## What the exercise asks
Word for word, print each line of the listing below; pictures stay out.

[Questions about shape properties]

--- START ---

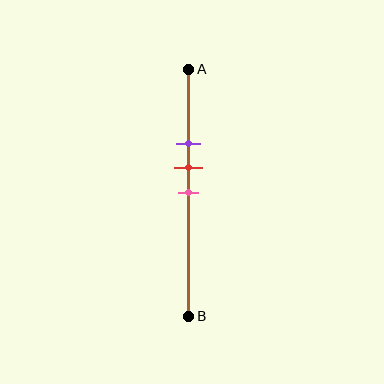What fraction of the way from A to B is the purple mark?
The purple mark is approximately 30% (0.3) of the way from A to B.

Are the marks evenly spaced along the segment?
The marks are evenly spaced relative to one another, but the end sections next to A and B have different lengths, so they do not divide the segment into equal parts.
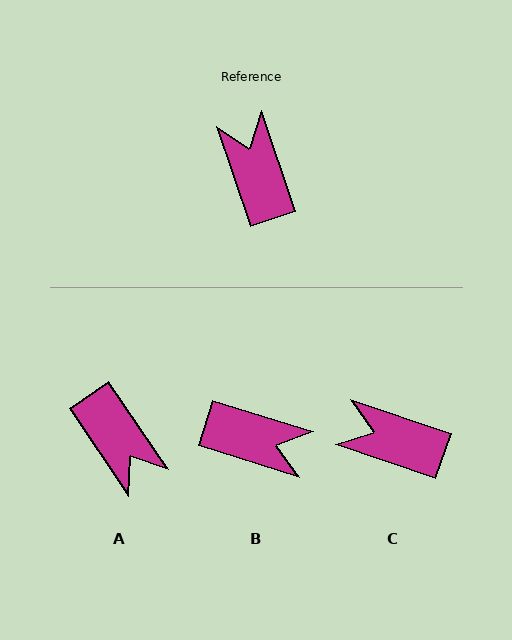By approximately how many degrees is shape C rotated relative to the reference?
Approximately 52 degrees counter-clockwise.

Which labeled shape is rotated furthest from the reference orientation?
A, about 165 degrees away.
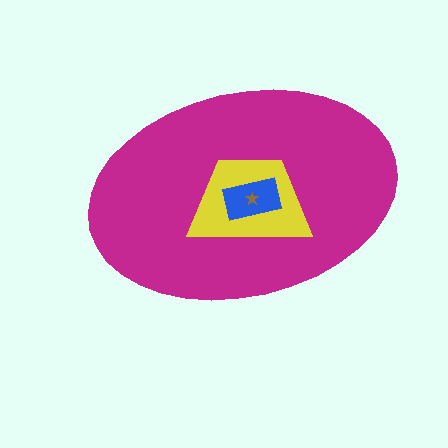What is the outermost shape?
The magenta ellipse.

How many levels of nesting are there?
4.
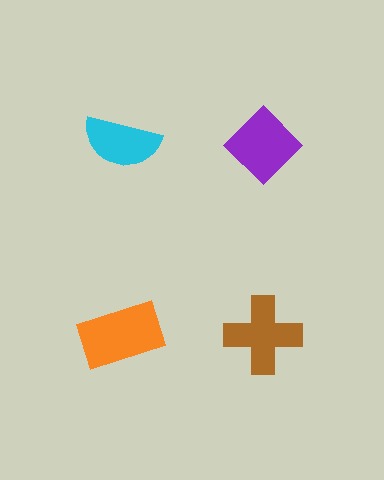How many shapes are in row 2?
2 shapes.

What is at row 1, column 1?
A cyan semicircle.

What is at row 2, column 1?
An orange rectangle.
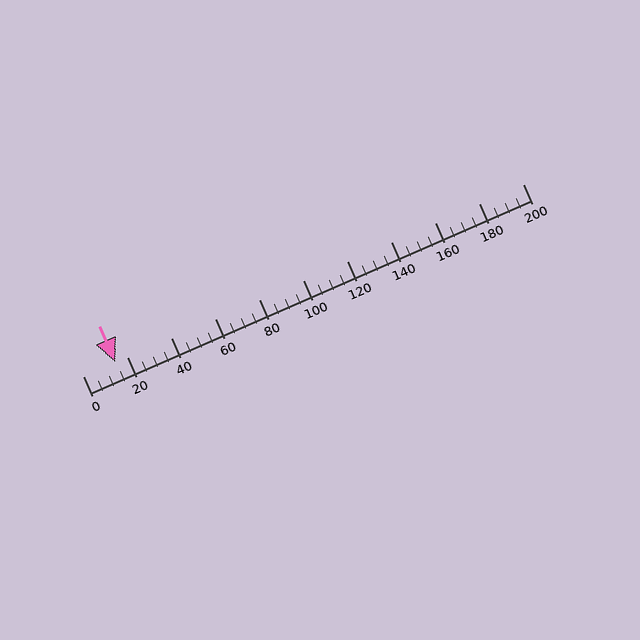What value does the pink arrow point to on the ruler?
The pink arrow points to approximately 15.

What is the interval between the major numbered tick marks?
The major tick marks are spaced 20 units apart.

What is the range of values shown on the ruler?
The ruler shows values from 0 to 200.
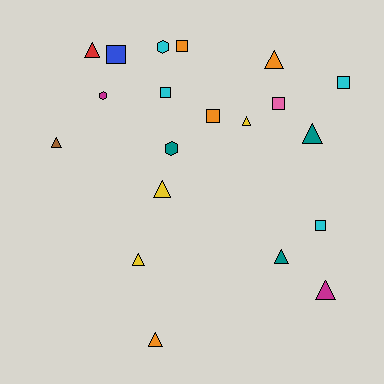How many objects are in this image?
There are 20 objects.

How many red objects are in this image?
There is 1 red object.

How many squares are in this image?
There are 7 squares.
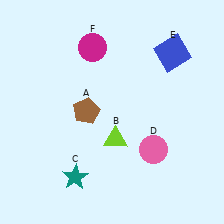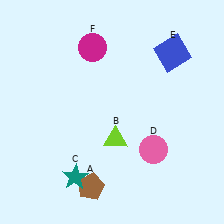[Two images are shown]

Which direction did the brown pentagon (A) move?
The brown pentagon (A) moved down.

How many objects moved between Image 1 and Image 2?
1 object moved between the two images.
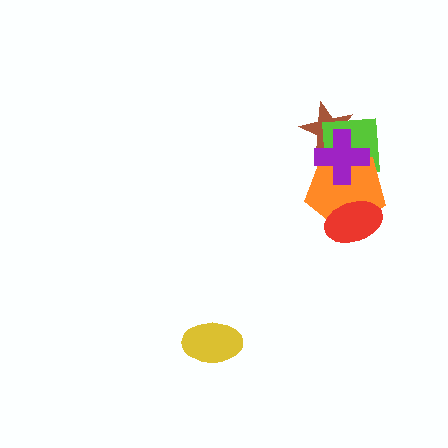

--- END ---

## Answer
What fraction of the way from A to B is the purple mark?
The purple mark is approximately 30% (0.3) of the way from A to B.

Are the marks evenly spaced along the segment?
The marks are evenly spaced relative to one another, but the end sections next to A and B have different lengths, so they do not divide the segment into equal parts.
By approximately how many degrees is shape C rotated relative to the reference?
Approximately 52 degrees counter-clockwise.

Which labeled shape is rotated furthest from the reference orientation?
A, about 165 degrees away.
What is the outermost shape?
The magenta ellipse.

How many levels of nesting are there?
4.
How many shapes are in row 2?
2 shapes.

What is at row 1, column 1?
A cyan semicircle.

What is at row 2, column 1?
An orange rectangle.
What value does the pink arrow point to on the ruler?
The pink arrow points to approximately 15.

What is the interval between the major numbered tick marks?
The major tick marks are spaced 20 units apart.

What is the range of values shown on the ruler?
The ruler shows values from 0 to 200.
How many objects are in this image?
There are 20 objects.

How many red objects are in this image?
There is 1 red object.

How many squares are in this image?
There are 7 squares.
[Two images are shown]

Which direction did the brown pentagon (A) move?
The brown pentagon (A) moved down.

How many objects moved between Image 1 and Image 2?
1 object moved between the two images.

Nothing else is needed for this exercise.